Brief:
Which lines fall between the line holding "What should replace the question mark?" and the line holding "What is the rule", inclusive? Retype them exactly, without the pictures, and add nothing else.

Supplied data:
========================

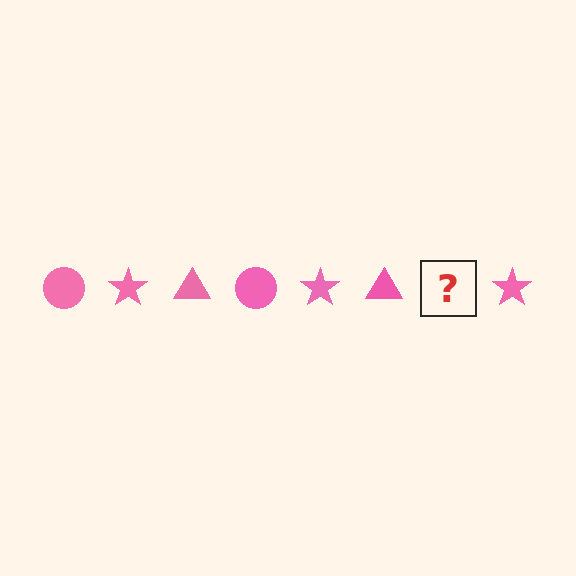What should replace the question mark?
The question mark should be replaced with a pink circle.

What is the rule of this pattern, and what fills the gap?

========================

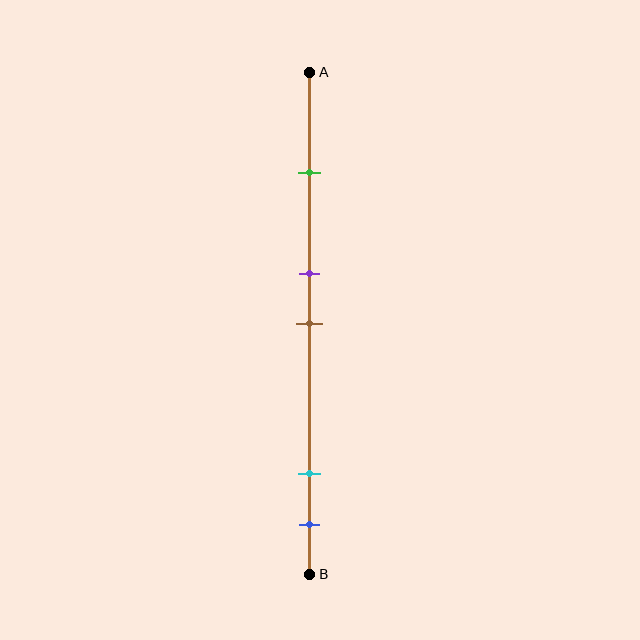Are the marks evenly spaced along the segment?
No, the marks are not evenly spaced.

========================

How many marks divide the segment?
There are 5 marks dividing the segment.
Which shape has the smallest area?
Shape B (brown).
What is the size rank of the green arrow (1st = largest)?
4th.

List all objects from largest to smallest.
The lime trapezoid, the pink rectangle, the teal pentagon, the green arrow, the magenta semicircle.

========================

Written reply:
What should replace the question mark?
The question mark should be replaced with a pink circle.

What is the rule of this pattern, and what fills the gap?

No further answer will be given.